Your goal
Below are the records; give again exactly the lines from the one containing "What is the pattern" through the one containing "What is the size", leaving out pictures.

Exercise data
-------------------------
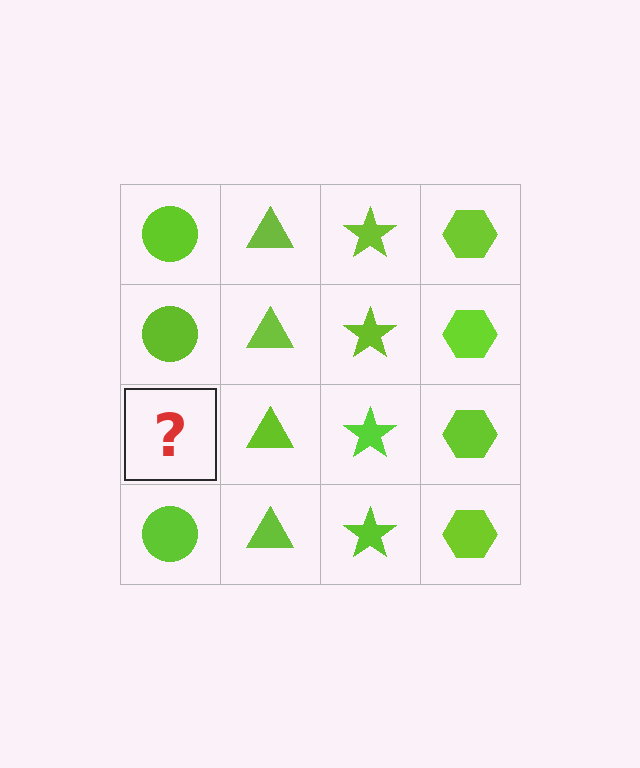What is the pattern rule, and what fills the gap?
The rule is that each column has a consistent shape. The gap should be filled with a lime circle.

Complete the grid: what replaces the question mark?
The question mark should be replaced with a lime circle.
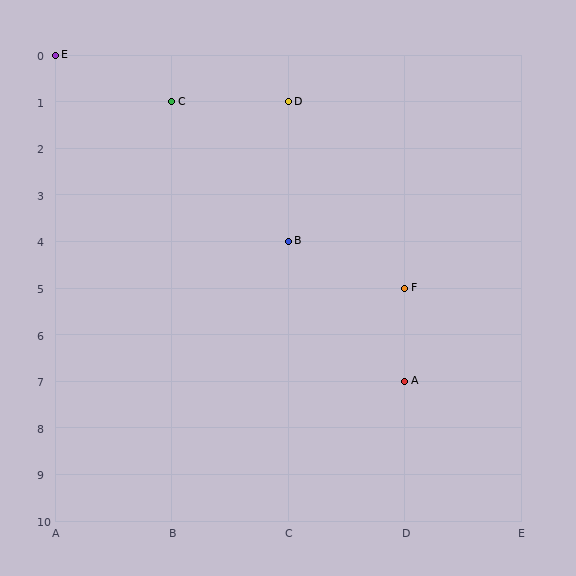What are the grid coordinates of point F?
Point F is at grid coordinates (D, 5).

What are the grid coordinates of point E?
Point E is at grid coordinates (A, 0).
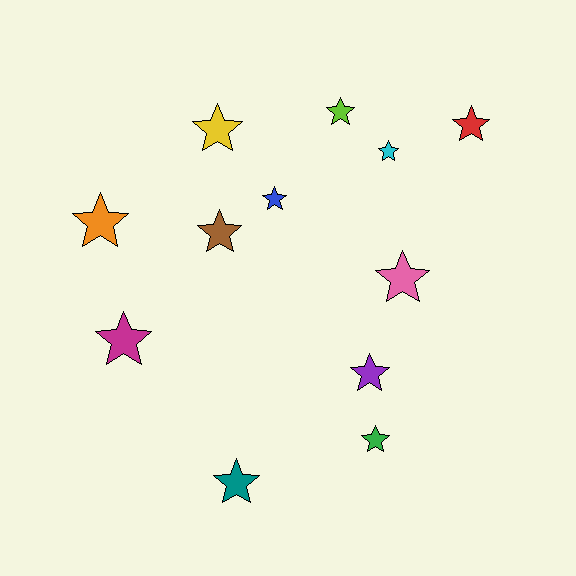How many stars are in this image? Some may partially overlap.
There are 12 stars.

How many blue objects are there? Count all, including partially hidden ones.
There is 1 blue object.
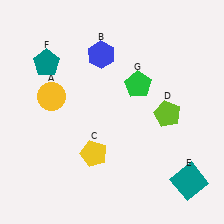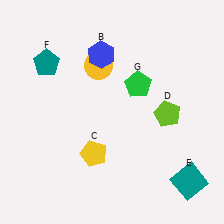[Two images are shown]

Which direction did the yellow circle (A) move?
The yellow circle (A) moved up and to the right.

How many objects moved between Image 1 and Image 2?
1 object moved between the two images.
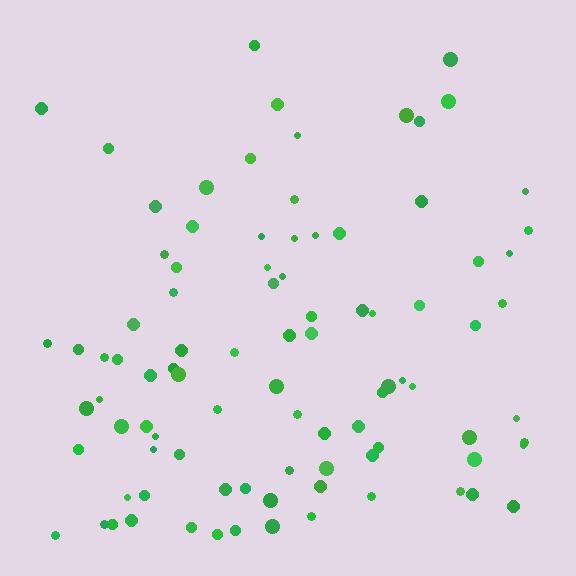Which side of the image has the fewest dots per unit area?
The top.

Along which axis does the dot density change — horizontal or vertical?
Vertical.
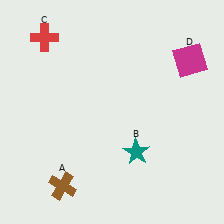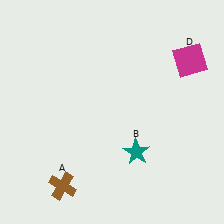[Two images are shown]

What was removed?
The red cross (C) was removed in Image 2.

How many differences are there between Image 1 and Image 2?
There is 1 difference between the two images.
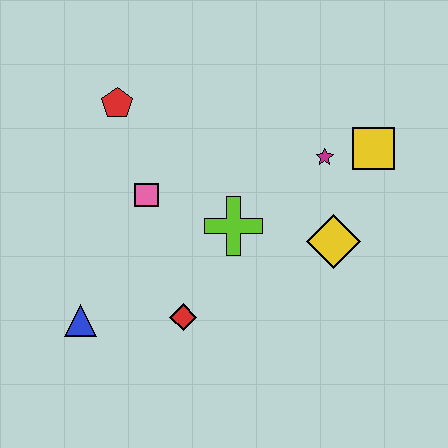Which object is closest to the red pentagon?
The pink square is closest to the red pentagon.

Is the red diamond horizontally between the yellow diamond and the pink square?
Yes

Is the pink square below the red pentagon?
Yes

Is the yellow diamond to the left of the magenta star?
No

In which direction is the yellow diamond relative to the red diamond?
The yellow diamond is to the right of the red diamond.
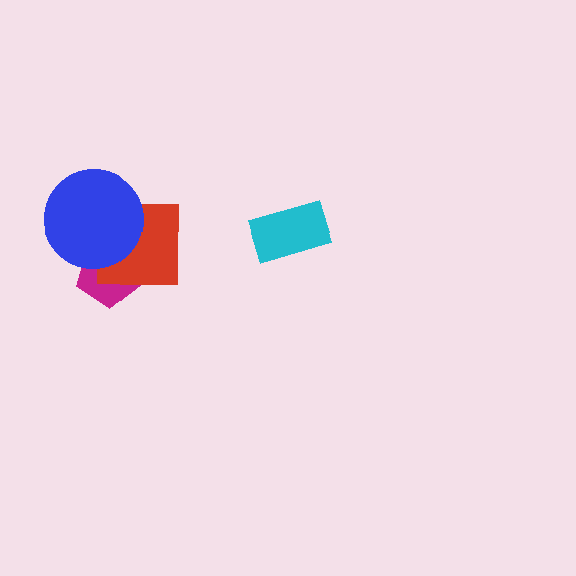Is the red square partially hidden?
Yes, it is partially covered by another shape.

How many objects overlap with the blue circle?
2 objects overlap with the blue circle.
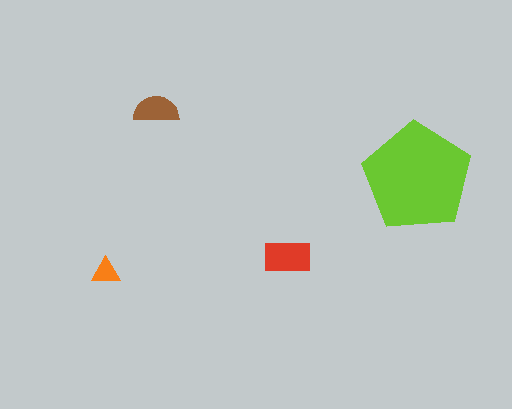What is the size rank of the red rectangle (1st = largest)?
-------------------------
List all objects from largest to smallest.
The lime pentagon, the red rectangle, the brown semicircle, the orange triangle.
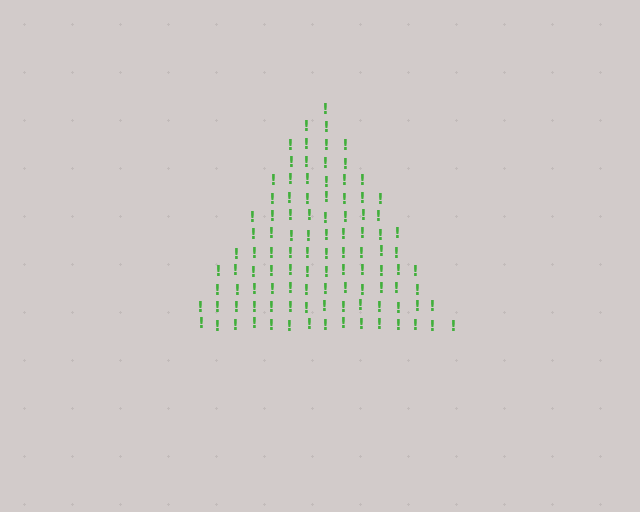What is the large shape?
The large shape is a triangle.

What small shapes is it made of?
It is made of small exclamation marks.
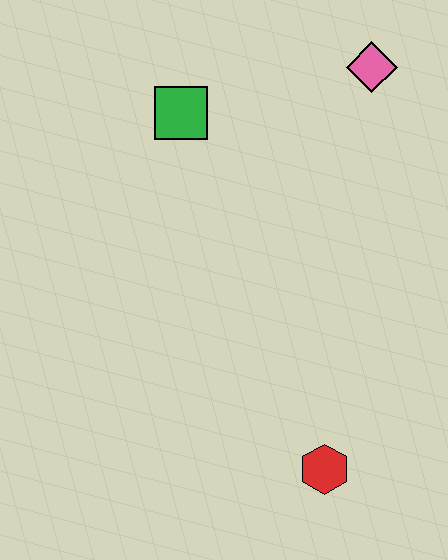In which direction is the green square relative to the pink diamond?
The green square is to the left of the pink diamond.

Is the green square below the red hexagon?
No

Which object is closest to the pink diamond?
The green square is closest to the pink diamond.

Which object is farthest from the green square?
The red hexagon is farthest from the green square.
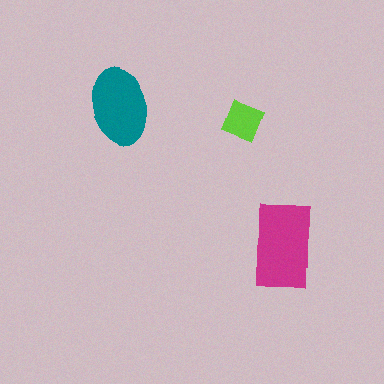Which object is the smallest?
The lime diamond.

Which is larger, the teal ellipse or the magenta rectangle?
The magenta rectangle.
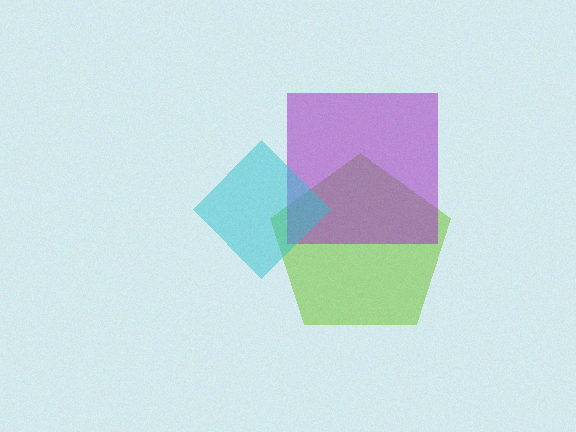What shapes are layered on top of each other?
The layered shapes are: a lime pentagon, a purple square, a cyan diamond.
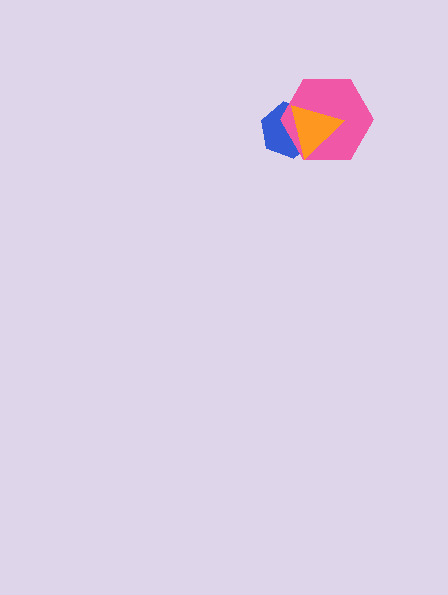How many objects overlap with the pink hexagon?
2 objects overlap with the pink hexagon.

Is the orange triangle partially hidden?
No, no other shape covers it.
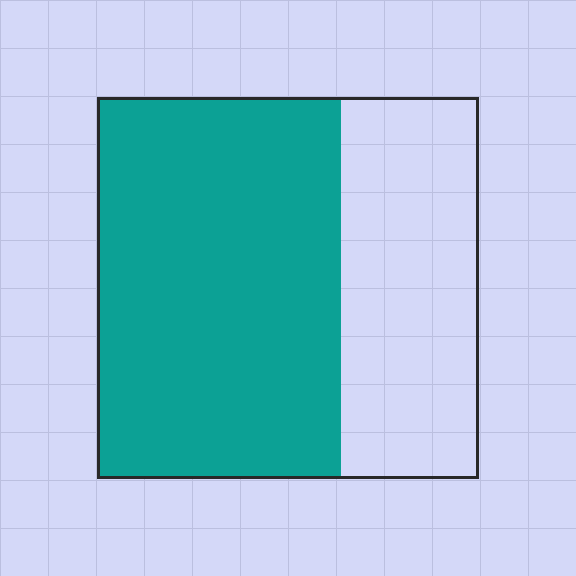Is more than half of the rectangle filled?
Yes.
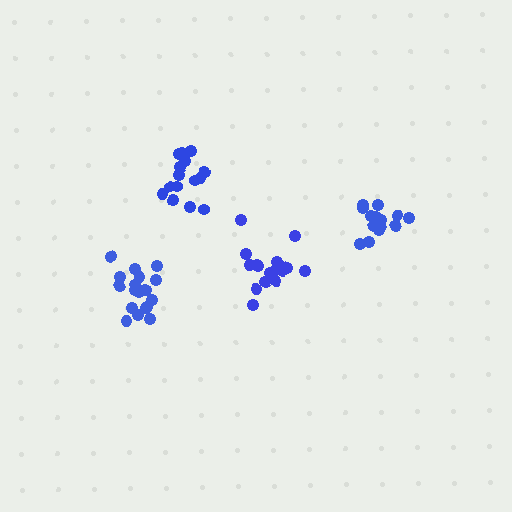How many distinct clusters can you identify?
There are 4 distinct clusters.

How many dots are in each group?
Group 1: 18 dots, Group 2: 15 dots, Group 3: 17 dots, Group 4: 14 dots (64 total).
-------------------------
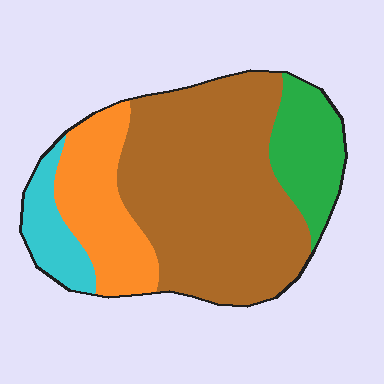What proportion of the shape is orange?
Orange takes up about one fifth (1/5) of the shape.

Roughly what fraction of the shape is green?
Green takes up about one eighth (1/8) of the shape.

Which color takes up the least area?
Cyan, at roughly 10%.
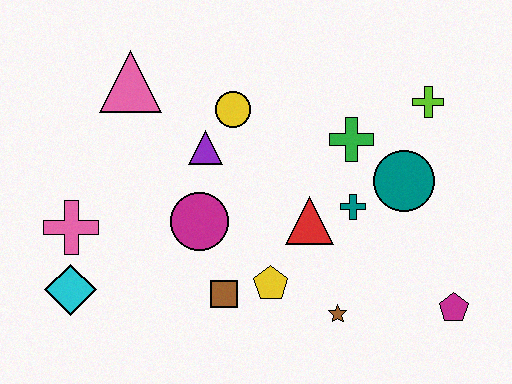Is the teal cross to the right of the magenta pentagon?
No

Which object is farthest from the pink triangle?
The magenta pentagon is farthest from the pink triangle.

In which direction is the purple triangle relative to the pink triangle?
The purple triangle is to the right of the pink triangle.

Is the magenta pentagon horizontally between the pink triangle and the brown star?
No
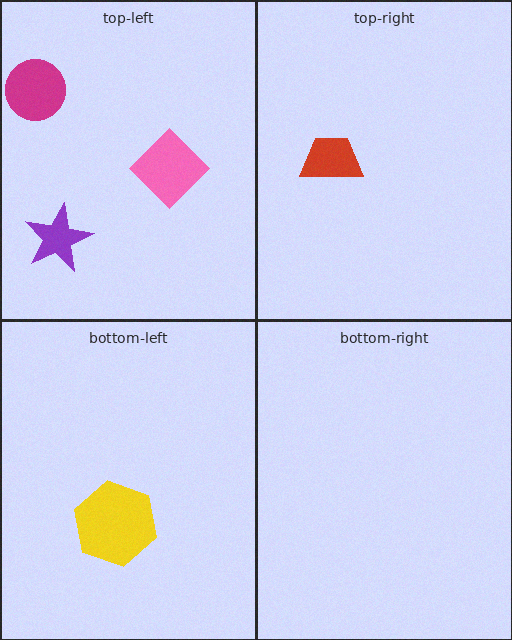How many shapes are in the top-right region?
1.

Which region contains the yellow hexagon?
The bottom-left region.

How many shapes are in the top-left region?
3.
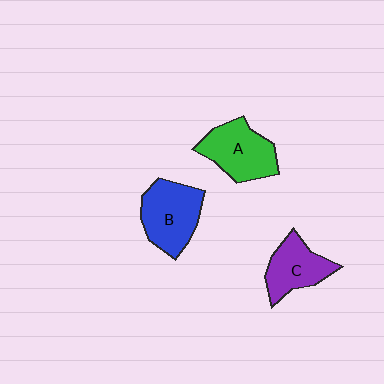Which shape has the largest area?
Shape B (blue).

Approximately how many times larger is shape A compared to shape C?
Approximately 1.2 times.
-------------------------
Finished answer
What is the pattern rule, and what fills the gap?
The rule is that each column has a consistent shape. The gap should be filled with a lime circle.

Complete the grid: what replaces the question mark?
The question mark should be replaced with a lime circle.
What are the grid coordinates of point F?
Point F is at grid coordinates (D, 5).

What are the grid coordinates of point E?
Point E is at grid coordinates (A, 0).
How many stars are in this image? Some may partially overlap.
There are 12 stars.

How many blue objects are there? Count all, including partially hidden ones.
There is 1 blue object.
[Two images are shown]

Which direction did the yellow circle (A) move?
The yellow circle (A) moved up and to the right.

How many objects moved between Image 1 and Image 2?
1 object moved between the two images.
Which side of the image has the fewest dots per unit area?
The top.

Along which axis does the dot density change — horizontal or vertical?
Vertical.
[Two images are shown]

What was removed?
The red cross (C) was removed in Image 2.

How many differences are there between Image 1 and Image 2?
There is 1 difference between the two images.
Which object is closest to the red pentagon?
The pink square is closest to the red pentagon.

Is the red diamond horizontally between the yellow diamond and the pink square?
Yes

Is the pink square below the red pentagon?
Yes

Is the yellow diamond to the left of the magenta star?
No

In which direction is the yellow diamond relative to the red diamond?
The yellow diamond is to the right of the red diamond.
Is the red square partially hidden?
Yes, it is partially covered by another shape.

How many objects overlap with the blue circle?
2 objects overlap with the blue circle.
What is the size rank of the red rectangle (1st = largest)?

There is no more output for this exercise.